++++ DATA PROVIDED

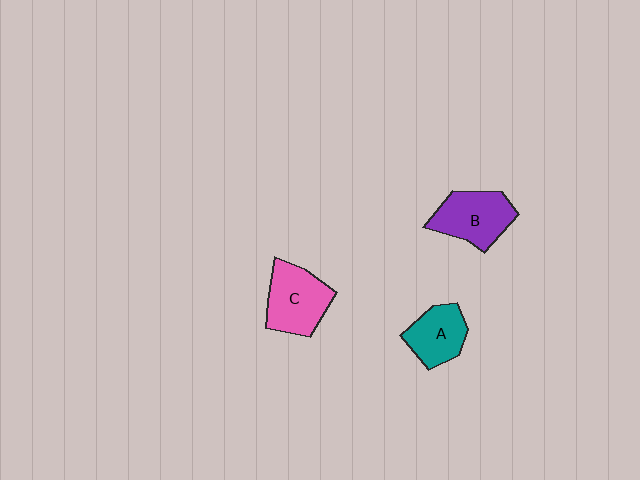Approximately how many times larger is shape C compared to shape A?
Approximately 1.3 times.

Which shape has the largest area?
Shape C (pink).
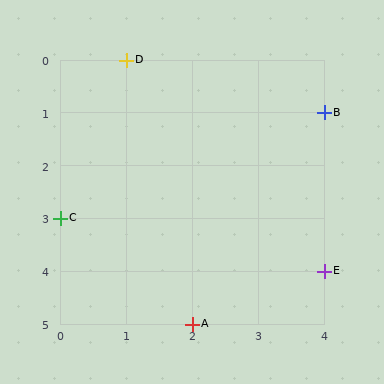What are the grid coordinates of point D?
Point D is at grid coordinates (1, 0).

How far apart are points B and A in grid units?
Points B and A are 2 columns and 4 rows apart (about 4.5 grid units diagonally).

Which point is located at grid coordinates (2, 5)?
Point A is at (2, 5).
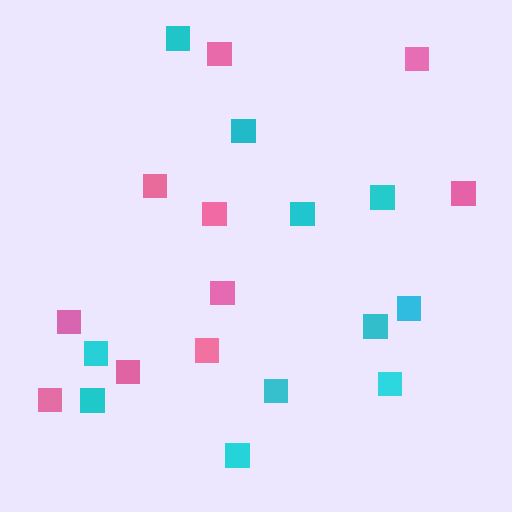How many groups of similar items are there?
There are 2 groups: one group of pink squares (10) and one group of cyan squares (11).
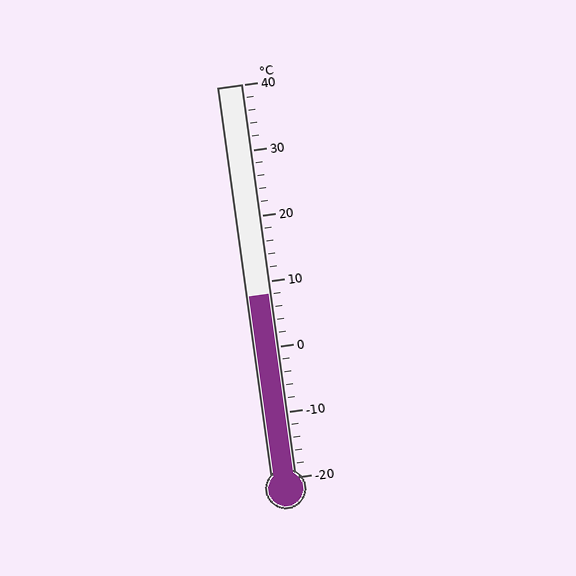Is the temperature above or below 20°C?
The temperature is below 20°C.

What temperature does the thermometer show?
The thermometer shows approximately 8°C.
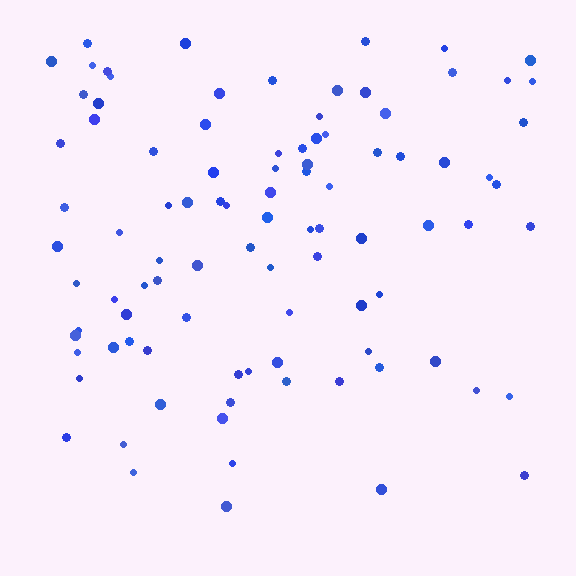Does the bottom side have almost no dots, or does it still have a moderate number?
Still a moderate number, just noticeably fewer than the top.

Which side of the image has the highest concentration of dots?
The top.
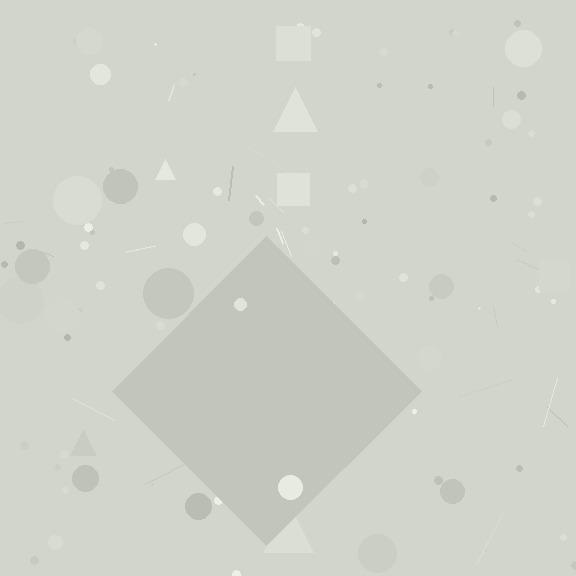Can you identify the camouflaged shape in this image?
The camouflaged shape is a diamond.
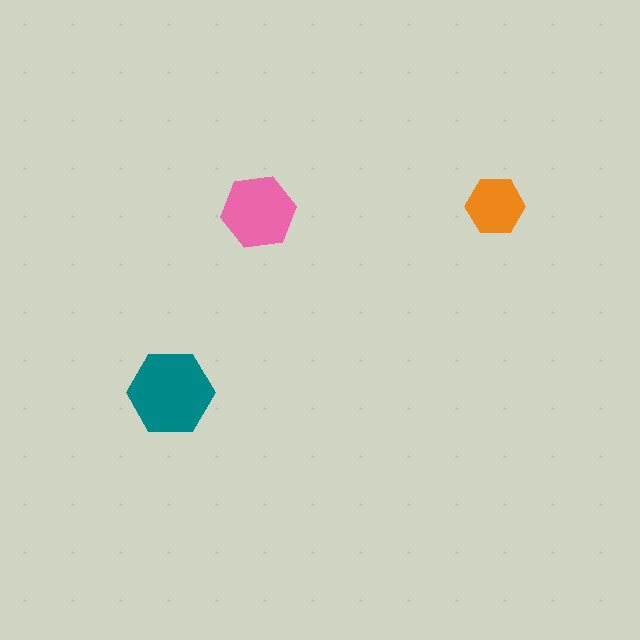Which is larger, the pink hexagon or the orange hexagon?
The pink one.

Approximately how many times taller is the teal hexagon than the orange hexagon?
About 1.5 times taller.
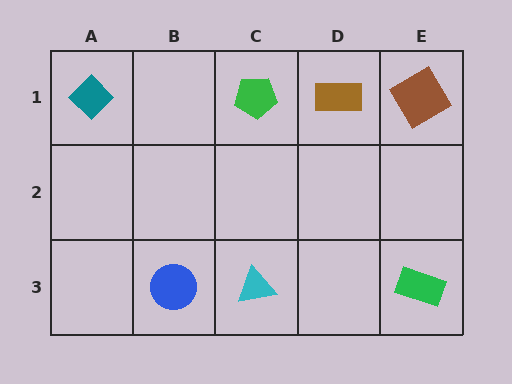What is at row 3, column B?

++++++++

WORK TO BE COMPLETED :: Your job is to transcribe the entries above exactly; skip the pictures.

SOLUTION TO THIS TASK ::
Approximately how many times larger is shape C compared to shape A?
Approximately 1.3 times.

Which shape has the largest area?
Shape C (pink).
What are the grid coordinates of point D?
Point D is at grid coordinates (1, 0).

How far apart are points B and A in grid units?
Points B and A are 2 columns and 4 rows apart (about 4.5 grid units diagonally).

Which point is located at grid coordinates (2, 5)?
Point A is at (2, 5).
How many groups of similar items are there?
There are 2 groups: one group of pink squares (10) and one group of cyan squares (11).
Is the temperature above or below 20°C?
The temperature is below 20°C.

What temperature does the thermometer show?
The thermometer shows approximately 8°C.
Does the bottom side have almost no dots, or does it still have a moderate number?
Still a moderate number, just noticeably fewer than the top.

Which side of the image has the highest concentration of dots?
The top.
Can you identify the camouflaged shape in this image?
The camouflaged shape is a diamond.
Which is larger, the pink hexagon or the orange hexagon?
The pink one.

Approximately how many times taller is the teal hexagon than the orange hexagon?
About 1.5 times taller.
What is at row 3, column B?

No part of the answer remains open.